> **ITEMS**:
* * *
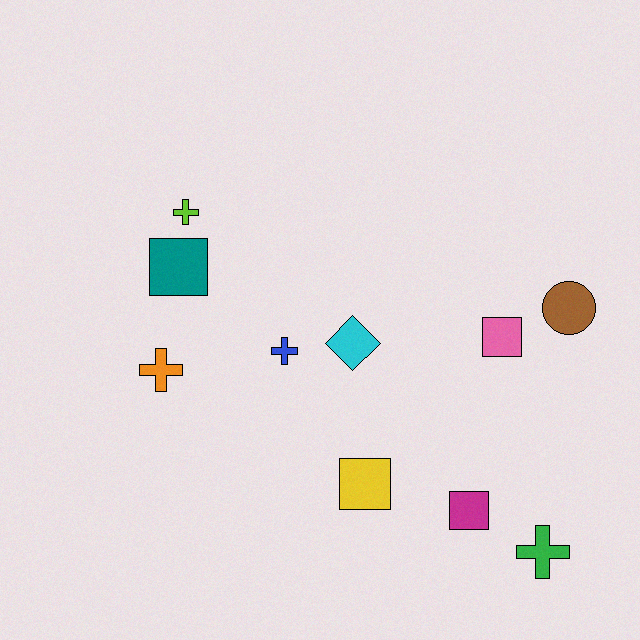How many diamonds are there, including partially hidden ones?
There is 1 diamond.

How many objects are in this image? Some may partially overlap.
There are 10 objects.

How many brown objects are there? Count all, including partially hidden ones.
There is 1 brown object.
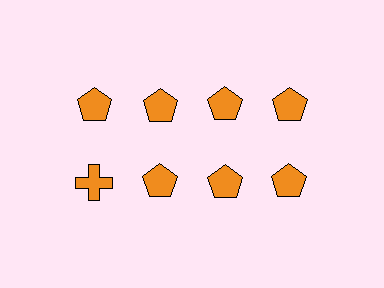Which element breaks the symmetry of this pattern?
The orange cross in the second row, leftmost column breaks the symmetry. All other shapes are orange pentagons.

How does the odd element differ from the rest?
It has a different shape: cross instead of pentagon.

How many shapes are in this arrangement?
There are 8 shapes arranged in a grid pattern.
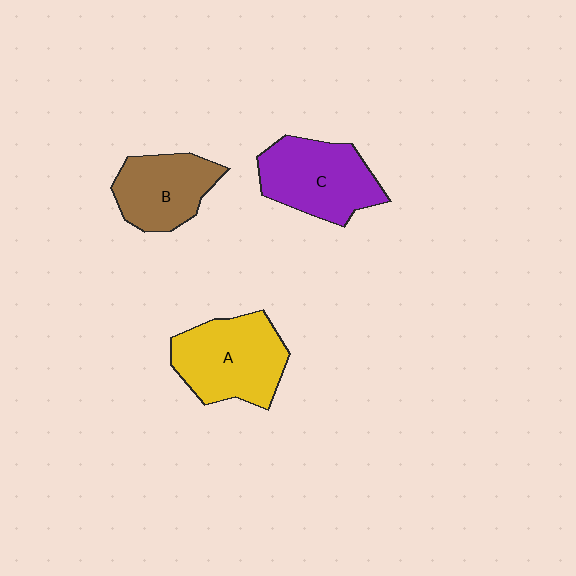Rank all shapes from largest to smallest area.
From largest to smallest: A (yellow), C (purple), B (brown).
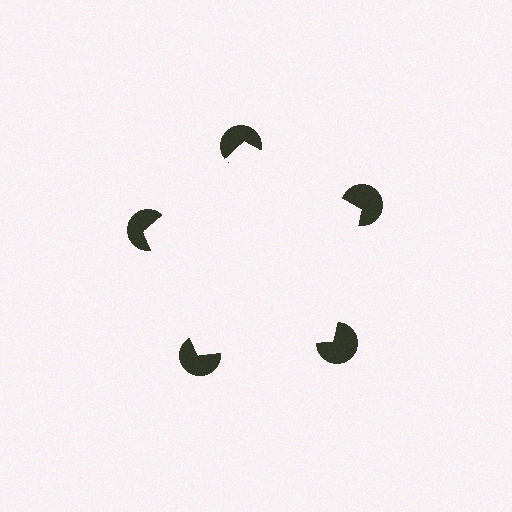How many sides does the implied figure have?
5 sides.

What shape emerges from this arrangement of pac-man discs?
An illusory pentagon — its edges are inferred from the aligned wedge cuts in the pac-man discs, not physically drawn.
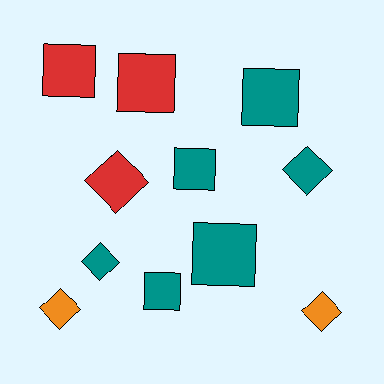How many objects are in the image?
There are 11 objects.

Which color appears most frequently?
Teal, with 6 objects.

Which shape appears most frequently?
Square, with 6 objects.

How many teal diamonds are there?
There are 2 teal diamonds.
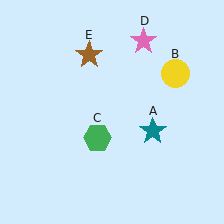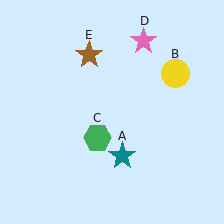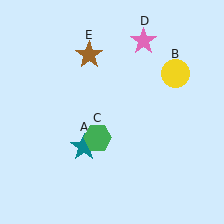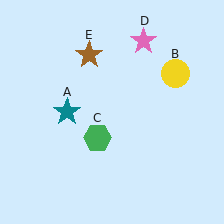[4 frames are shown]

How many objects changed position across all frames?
1 object changed position: teal star (object A).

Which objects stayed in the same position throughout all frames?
Yellow circle (object B) and green hexagon (object C) and pink star (object D) and brown star (object E) remained stationary.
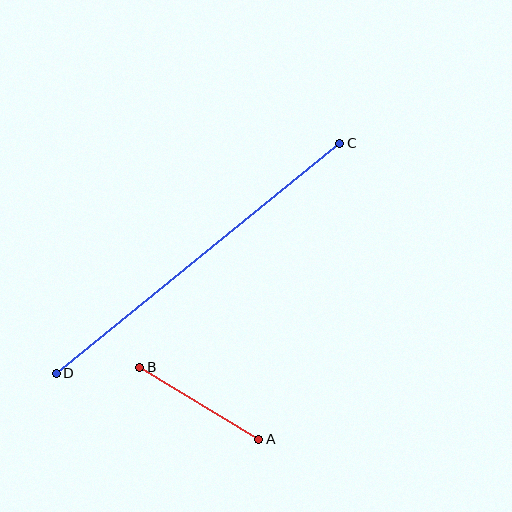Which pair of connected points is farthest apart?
Points C and D are farthest apart.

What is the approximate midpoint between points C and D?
The midpoint is at approximately (198, 258) pixels.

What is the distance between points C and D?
The distance is approximately 365 pixels.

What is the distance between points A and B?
The distance is approximately 139 pixels.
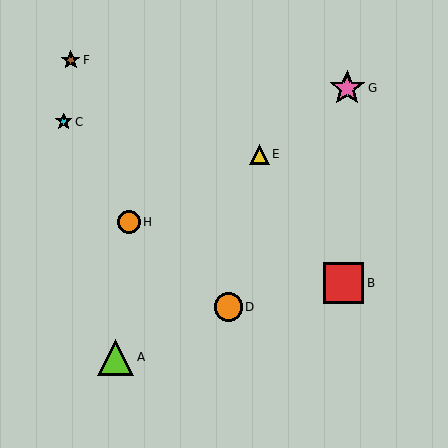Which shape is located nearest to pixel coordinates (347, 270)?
The red square (labeled B) at (343, 283) is nearest to that location.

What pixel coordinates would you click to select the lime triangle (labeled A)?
Click at (116, 357) to select the lime triangle A.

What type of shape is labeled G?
Shape G is a pink star.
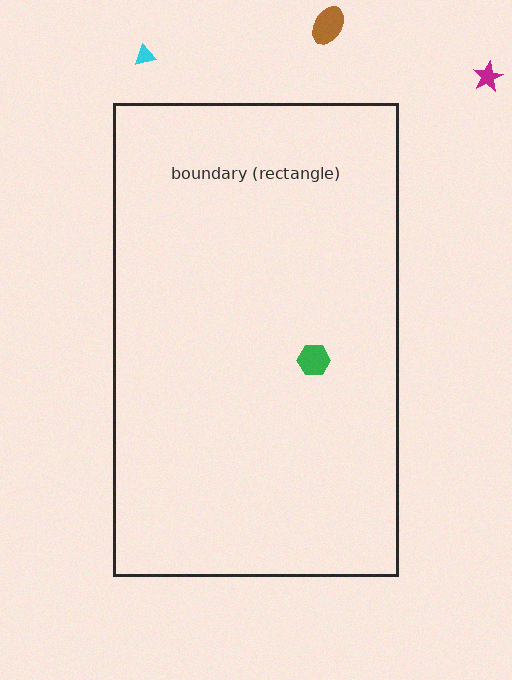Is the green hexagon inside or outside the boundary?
Inside.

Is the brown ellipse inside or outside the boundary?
Outside.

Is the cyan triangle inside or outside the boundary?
Outside.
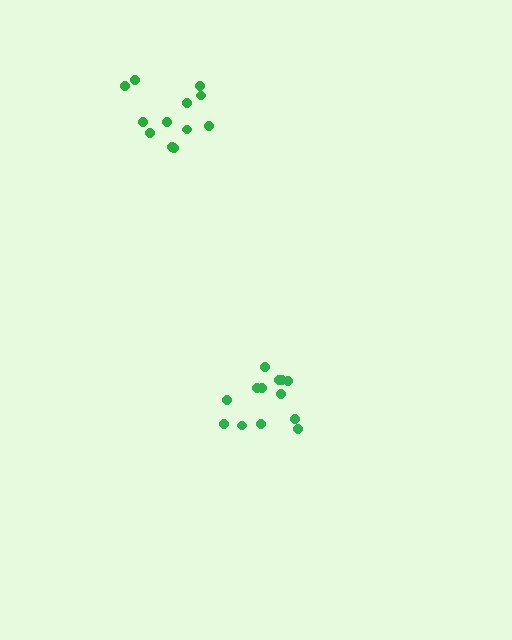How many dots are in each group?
Group 1: 13 dots, Group 2: 12 dots (25 total).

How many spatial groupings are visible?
There are 2 spatial groupings.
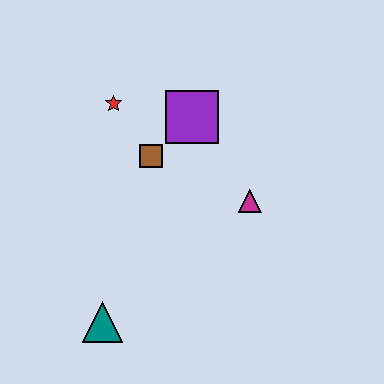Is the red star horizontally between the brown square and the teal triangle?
Yes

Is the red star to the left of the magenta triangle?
Yes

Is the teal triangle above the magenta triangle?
No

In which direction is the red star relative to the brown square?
The red star is above the brown square.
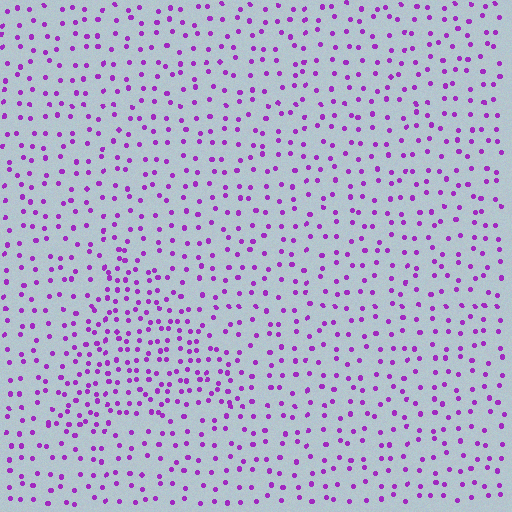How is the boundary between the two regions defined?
The boundary is defined by a change in element density (approximately 1.8x ratio). All elements are the same color, size, and shape.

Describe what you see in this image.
The image contains small purple elements arranged at two different densities. A triangle-shaped region is visible where the elements are more densely packed than the surrounding area.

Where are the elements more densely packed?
The elements are more densely packed inside the triangle boundary.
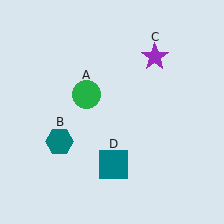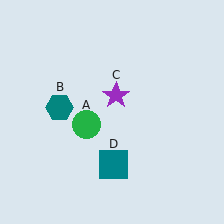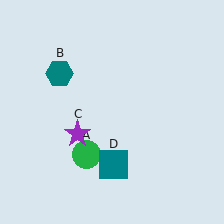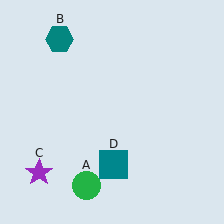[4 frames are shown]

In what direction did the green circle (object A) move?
The green circle (object A) moved down.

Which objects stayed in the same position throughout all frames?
Teal square (object D) remained stationary.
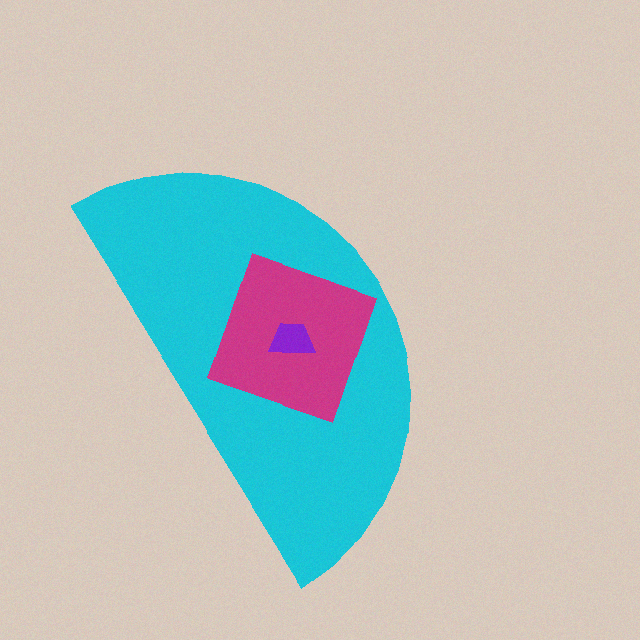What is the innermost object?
The purple trapezoid.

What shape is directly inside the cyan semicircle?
The magenta diamond.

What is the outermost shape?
The cyan semicircle.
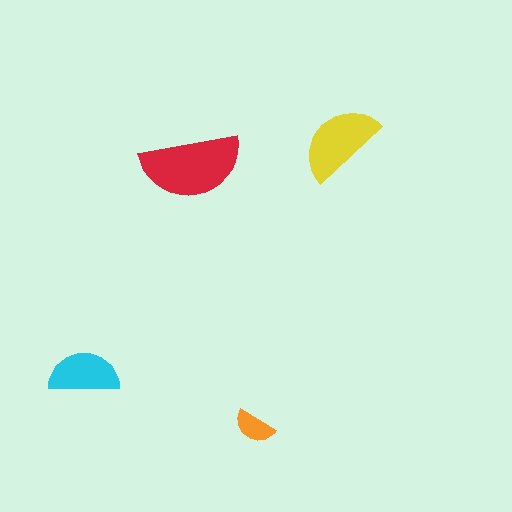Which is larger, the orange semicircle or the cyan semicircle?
The cyan one.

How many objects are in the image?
There are 4 objects in the image.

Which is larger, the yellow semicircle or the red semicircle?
The red one.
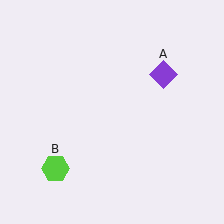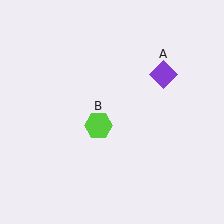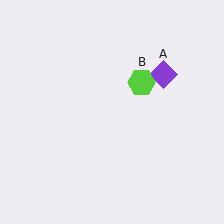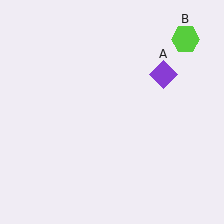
* * *
> **THE REQUEST**:
Repeat the listing in full and exactly. Leave any pictures out.

> **EXERCISE SOLUTION**:
How many diamonds are there, including partially hidden ones?
There is 1 diamond.

How many objects are in this image? Some may partially overlap.
There are 10 objects.

How many brown objects are there? Count all, including partially hidden ones.
There is 1 brown object.
Which element breaks the symmetry of this pattern?
The orange cross in the second row, leftmost column breaks the symmetry. All other shapes are orange pentagons.

How does the odd element differ from the rest?
It has a different shape: cross instead of pentagon.

How many shapes are in this arrangement?
There are 8 shapes arranged in a grid pattern.
Rank all shapes from largest to smallest area.
From largest to smallest: A (yellow), C (purple), B (brown).
How many sides does the implied figure have?
5 sides.

What shape emerges from this arrangement of pac-man discs?
An illusory pentagon — its edges are inferred from the aligned wedge cuts in the pac-man discs, not physically drawn.
How many objects are in the image?
There are 11 objects.

Which color appears most frequently?
Teal, with 6 objects.

Which shape appears most frequently?
Square, with 6 objects.

How many teal diamonds are there?
There are 2 teal diamonds.
[4 frames are shown]

How many objects changed position across all frames?
1 object changed position: teal star (object A).

Which objects stayed in the same position throughout all frames?
Yellow circle (object B) and green hexagon (object C) and pink star (object D) and brown star (object E) remained stationary.
Which pair of connected points is farthest apart?
Points C and D are farthest apart.

What is the approximate midpoint between points C and D?
The midpoint is at approximately (198, 258) pixels.

What is the distance between points C and D?
The distance is approximately 365 pixels.

What is the distance between points A and B?
The distance is approximately 139 pixels.
Which shape is located nearest to pixel coordinates (347, 270)?
The red square (labeled B) at (343, 283) is nearest to that location.

What pixel coordinates would you click to select the lime triangle (labeled A)?
Click at (116, 357) to select the lime triangle A.

What type of shape is labeled G?
Shape G is a pink star.
Is the green hexagon inside or outside the boundary?
Inside.

Is the brown ellipse inside or outside the boundary?
Outside.

Is the cyan triangle inside or outside the boundary?
Outside.
How many dots are in each group?
Group 1: 13 dots, Group 2: 12 dots (25 total).

How many spatial groupings are visible?
There are 2 spatial groupings.
Is the red star horizontally between the brown square and the teal triangle?
Yes

Is the red star to the left of the magenta triangle?
Yes

Is the teal triangle above the magenta triangle?
No

In which direction is the red star relative to the brown square?
The red star is above the brown square.
How is the boundary between the two regions defined?
The boundary is defined by a change in element density (approximately 1.8x ratio). All elements are the same color, size, and shape.

Describe what you see in this image.
The image contains small purple elements arranged at two different densities. A triangle-shaped region is visible where the elements are more densely packed than the surrounding area.

Where are the elements more densely packed?
The elements are more densely packed inside the triangle boundary.
[4 frames are shown]

In what direction did the green circle (object A) move?
The green circle (object A) moved down.

Which objects stayed in the same position throughout all frames?
Teal square (object D) remained stationary.
What is the innermost object?
The purple trapezoid.

What shape is directly inside the cyan semicircle?
The magenta diamond.

What is the outermost shape?
The cyan semicircle.
Which is larger, the orange semicircle or the cyan semicircle?
The cyan one.

How many objects are in the image?
There are 4 objects in the image.

Which is larger, the yellow semicircle or the red semicircle?
The red one.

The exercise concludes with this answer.